_SOURCE RECORDS_.
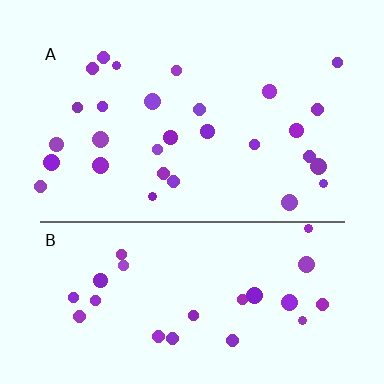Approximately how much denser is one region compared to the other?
Approximately 1.1× — region A over region B.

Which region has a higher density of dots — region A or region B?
A (the top).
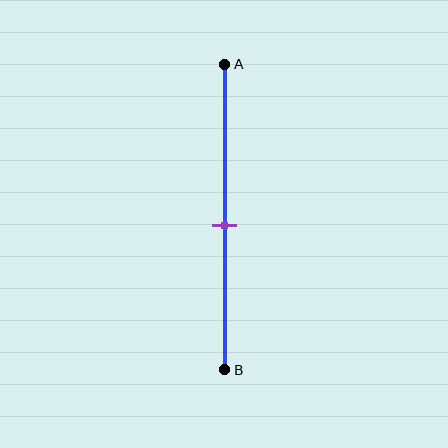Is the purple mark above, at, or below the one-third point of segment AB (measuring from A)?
The purple mark is below the one-third point of segment AB.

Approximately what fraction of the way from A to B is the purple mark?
The purple mark is approximately 55% of the way from A to B.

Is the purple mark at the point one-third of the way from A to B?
No, the mark is at about 55% from A, not at the 33% one-third point.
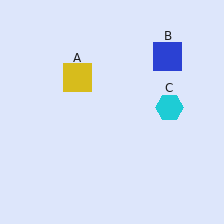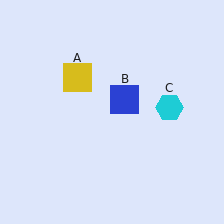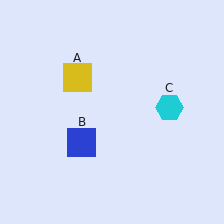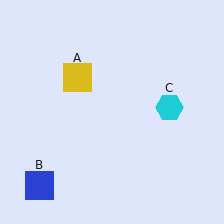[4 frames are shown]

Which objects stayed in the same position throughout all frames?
Yellow square (object A) and cyan hexagon (object C) remained stationary.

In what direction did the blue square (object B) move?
The blue square (object B) moved down and to the left.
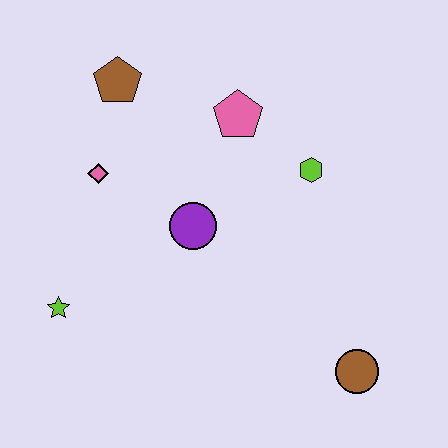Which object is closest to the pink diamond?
The brown pentagon is closest to the pink diamond.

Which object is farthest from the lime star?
The brown circle is farthest from the lime star.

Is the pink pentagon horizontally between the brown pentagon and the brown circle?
Yes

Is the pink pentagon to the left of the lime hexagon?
Yes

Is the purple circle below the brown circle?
No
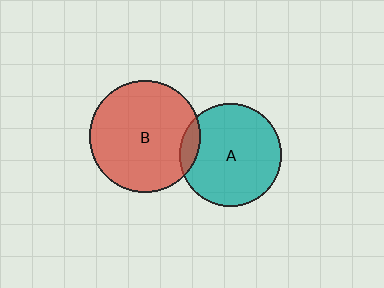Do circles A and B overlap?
Yes.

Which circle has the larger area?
Circle B (red).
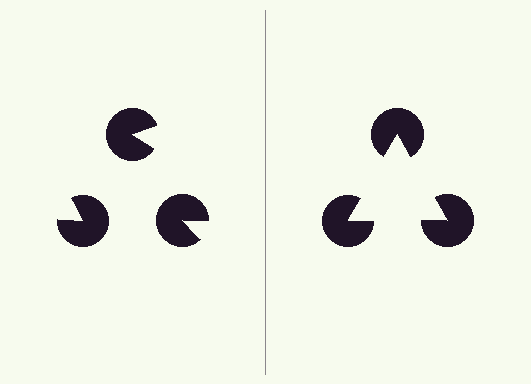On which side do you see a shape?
An illusory triangle appears on the right side. On the left side the wedge cuts are rotated, so no coherent shape forms.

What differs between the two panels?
The pac-man discs are positioned identically on both sides; only the wedge orientations differ. On the right they align to a triangle; on the left they are misaligned.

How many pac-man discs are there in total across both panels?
6 — 3 on each side.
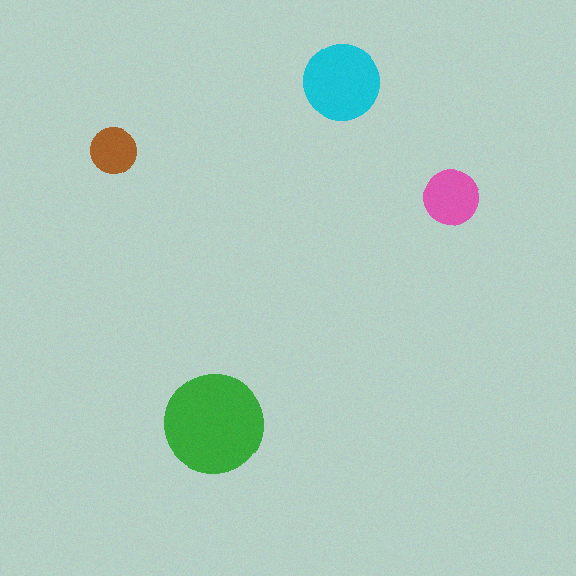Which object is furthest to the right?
The pink circle is rightmost.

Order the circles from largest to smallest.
the green one, the cyan one, the pink one, the brown one.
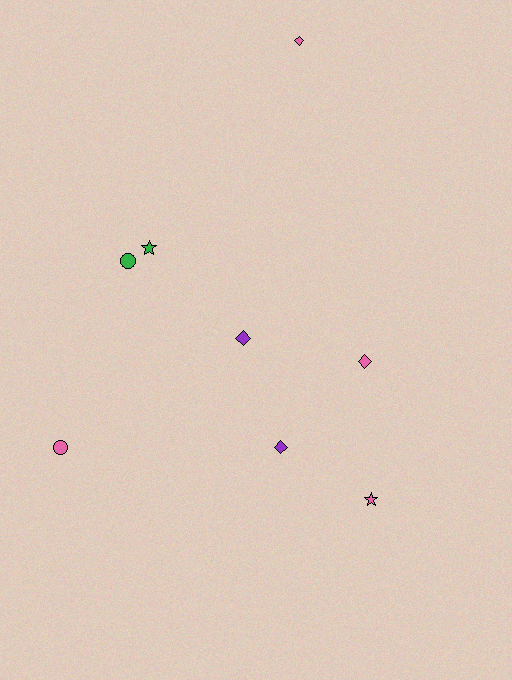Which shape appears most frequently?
Diamond, with 4 objects.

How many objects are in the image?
There are 8 objects.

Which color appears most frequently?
Pink, with 4 objects.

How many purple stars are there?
There are no purple stars.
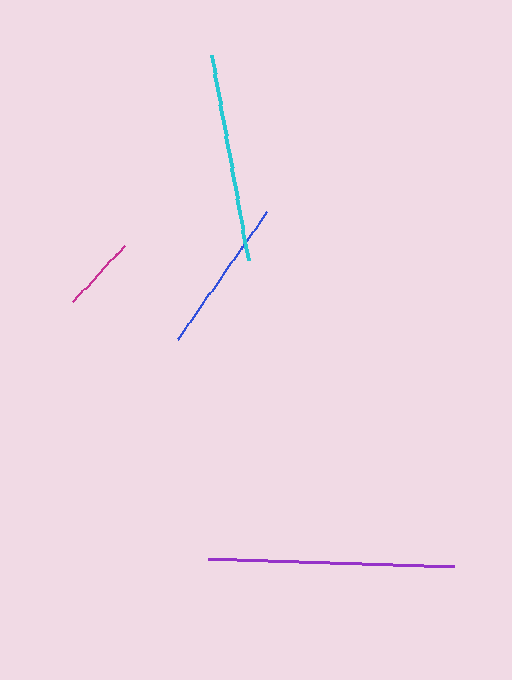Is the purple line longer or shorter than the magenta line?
The purple line is longer than the magenta line.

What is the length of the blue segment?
The blue segment is approximately 155 pixels long.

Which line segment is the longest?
The purple line is the longest at approximately 246 pixels.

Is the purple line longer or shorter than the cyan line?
The purple line is longer than the cyan line.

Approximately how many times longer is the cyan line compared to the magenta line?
The cyan line is approximately 2.7 times the length of the magenta line.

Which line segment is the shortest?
The magenta line is the shortest at approximately 77 pixels.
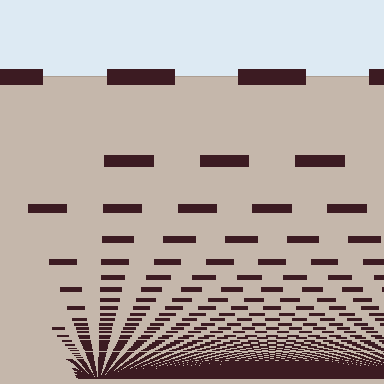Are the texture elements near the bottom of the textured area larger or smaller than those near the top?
Smaller. The gradient is inverted — elements near the bottom are smaller and denser.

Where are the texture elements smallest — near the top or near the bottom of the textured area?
Near the bottom.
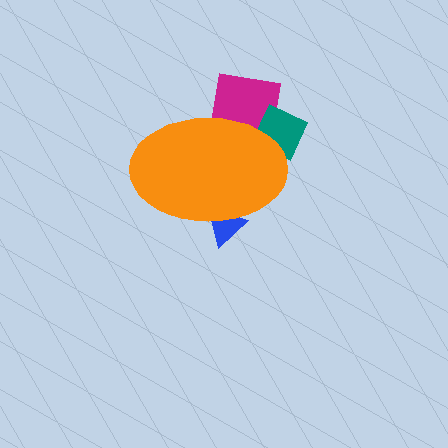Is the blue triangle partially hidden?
Yes, the blue triangle is partially hidden behind the orange ellipse.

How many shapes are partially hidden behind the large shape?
3 shapes are partially hidden.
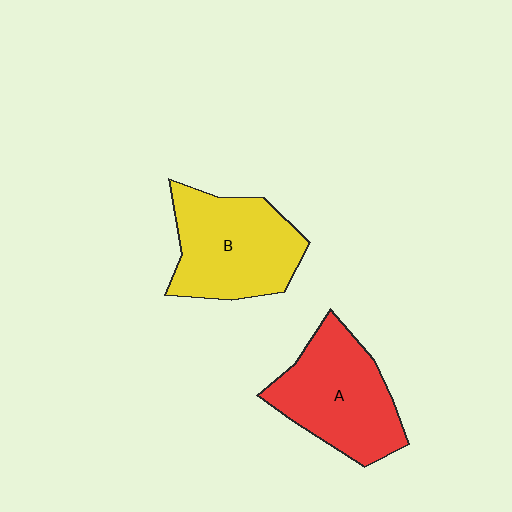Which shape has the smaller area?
Shape A (red).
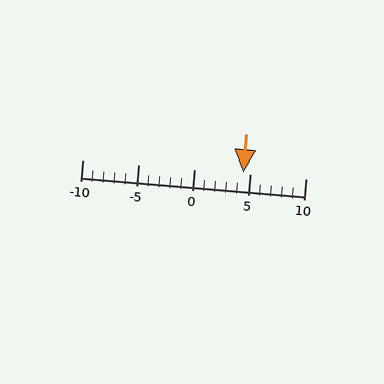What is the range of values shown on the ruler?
The ruler shows values from -10 to 10.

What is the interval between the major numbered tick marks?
The major tick marks are spaced 5 units apart.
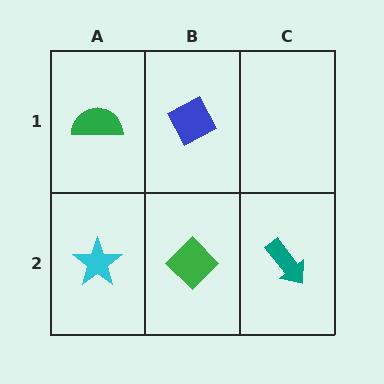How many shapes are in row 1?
2 shapes.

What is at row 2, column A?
A cyan star.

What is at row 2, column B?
A green diamond.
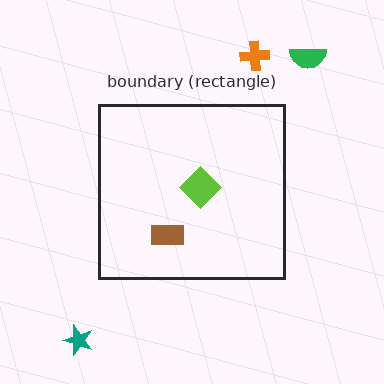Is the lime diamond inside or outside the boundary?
Inside.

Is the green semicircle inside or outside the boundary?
Outside.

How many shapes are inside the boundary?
2 inside, 3 outside.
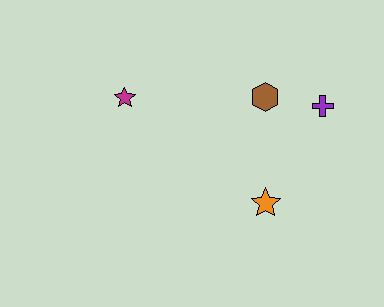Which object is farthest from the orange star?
The magenta star is farthest from the orange star.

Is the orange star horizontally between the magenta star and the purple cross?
Yes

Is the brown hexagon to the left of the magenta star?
No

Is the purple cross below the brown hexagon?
Yes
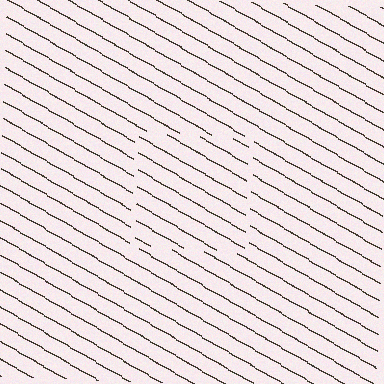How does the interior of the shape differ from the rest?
The interior of the shape contains the same grating, shifted by half a period — the contour is defined by the phase discontinuity where line-ends from the inner and outer gratings abut.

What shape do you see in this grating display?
An illusory square. The interior of the shape contains the same grating, shifted by half a period — the contour is defined by the phase discontinuity where line-ends from the inner and outer gratings abut.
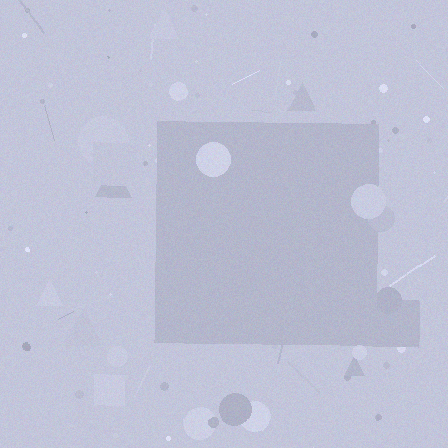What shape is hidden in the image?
A square is hidden in the image.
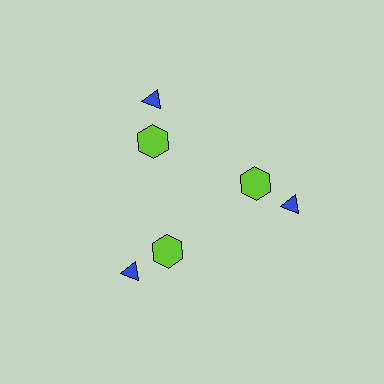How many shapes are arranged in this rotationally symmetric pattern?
There are 6 shapes, arranged in 3 groups of 2.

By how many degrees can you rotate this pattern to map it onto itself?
The pattern maps onto itself every 120 degrees of rotation.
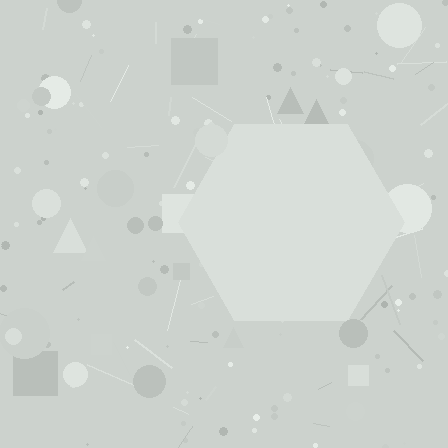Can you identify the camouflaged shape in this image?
The camouflaged shape is a hexagon.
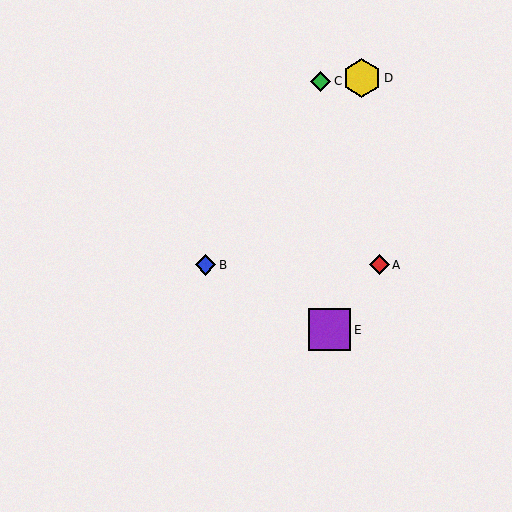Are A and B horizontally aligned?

_REQUIREMENTS_. Set down the records in full and exactly. Do not carry over any image.

_WRITTEN RESPONSE_.
Approximately how much denser is one region compared to the other?
Approximately 1.1× — region A over region B.

Which region has a higher density of dots — region A or region B?
A (the top).
Is the purple mark above, at, or below the one-third point of segment AB (measuring from A)?
The purple mark is below the one-third point of segment AB.

Approximately what fraction of the way from A to B is the purple mark?
The purple mark is approximately 55% of the way from A to B.

Is the purple mark at the point one-third of the way from A to B?
No, the mark is at about 55% from A, not at the 33% one-third point.
[4 frames are shown]

Which objects stayed in the same position throughout all frames?
Yellow square (object A) and cyan hexagon (object C) remained stationary.

In what direction did the blue square (object B) move?
The blue square (object B) moved down and to the left.
Which object is closest to the pink diamond?
The brown pentagon is closest to the pink diamond.

Which object is farthest from the lime star?
The brown circle is farthest from the lime star.

Is the pink pentagon horizontally between the brown pentagon and the brown circle?
Yes

Is the pink pentagon to the left of the lime hexagon?
Yes

Is the purple circle below the brown circle?
No
Do circles A and B overlap?
Yes.

Which circle has the larger area?
Circle B (red).
On which side do you see a shape?
An illusory triangle appears on the right side. On the left side the wedge cuts are rotated, so no coherent shape forms.

What differs between the two panels?
The pac-man discs are positioned identically on both sides; only the wedge orientations differ. On the right they align to a triangle; on the left they are misaligned.

How many pac-man discs are there in total across both panels?
6 — 3 on each side.
Which object is furthest to the right?
The pink circle is rightmost.

Order the circles from largest to smallest.
the green one, the cyan one, the pink one, the brown one.
Which shape appears most frequently?
Diamond, with 4 objects.

How many objects are in the image?
There are 8 objects.

Which color appears most frequently?
Pink, with 4 objects.

How many purple stars are there?
There are no purple stars.
Is the purple line longer or shorter than the magenta line?
The purple line is longer than the magenta line.

What is the length of the blue segment?
The blue segment is approximately 155 pixels long.

Which line segment is the longest?
The purple line is the longest at approximately 246 pixels.

Is the purple line longer or shorter than the cyan line?
The purple line is longer than the cyan line.

Approximately how many times longer is the cyan line compared to the magenta line?
The cyan line is approximately 2.7 times the length of the magenta line.

Which line segment is the shortest?
The magenta line is the shortest at approximately 77 pixels.
Are the texture elements near the bottom of the textured area larger or smaller than those near the top?
Smaller. The gradient is inverted — elements near the bottom are smaller and denser.

Where are the texture elements smallest — near the top or near the bottom of the textured area?
Near the bottom.
Is the blue triangle partially hidden?
Yes, the blue triangle is partially hidden behind the orange ellipse.

How many shapes are partially hidden behind the large shape?
3 shapes are partially hidden.
Which shape has the smaller area?
Shape A (red).
What is the range of values shown on the ruler?
The ruler shows values from -10 to 10.

What is the interval between the major numbered tick marks?
The major tick marks are spaced 5 units apart.
How many shapes are in row 1?
2 shapes.

What is at row 2, column A?
A cyan star.

What is at row 2, column B?
A green diamond.
Is the lime diamond inside or outside the boundary?
Inside.

Is the green semicircle inside or outside the boundary?
Outside.

How many shapes are inside the boundary?
2 inside, 3 outside.
Which object is farthest from the orange star?
The magenta star is farthest from the orange star.

Is the orange star horizontally between the magenta star and the purple cross?
Yes

Is the brown hexagon to the left of the magenta star?
No

Is the purple cross below the brown hexagon?
Yes
How does the interior of the shape differ from the rest?
The interior of the shape contains the same grating, shifted by half a period — the contour is defined by the phase discontinuity where line-ends from the inner and outer gratings abut.

What shape do you see in this grating display?
An illusory square. The interior of the shape contains the same grating, shifted by half a period — the contour is defined by the phase discontinuity where line-ends from the inner and outer gratings abut.
What shape is hidden in the image?
A square is hidden in the image.
How many shapes are arranged in this rotationally symmetric pattern?
There are 6 shapes, arranged in 3 groups of 2.

By how many degrees can you rotate this pattern to map it onto itself?
The pattern maps onto itself every 120 degrees of rotation.
Can you identify the camouflaged shape in this image?
The camouflaged shape is a hexagon.
Are A and B horizontally aligned?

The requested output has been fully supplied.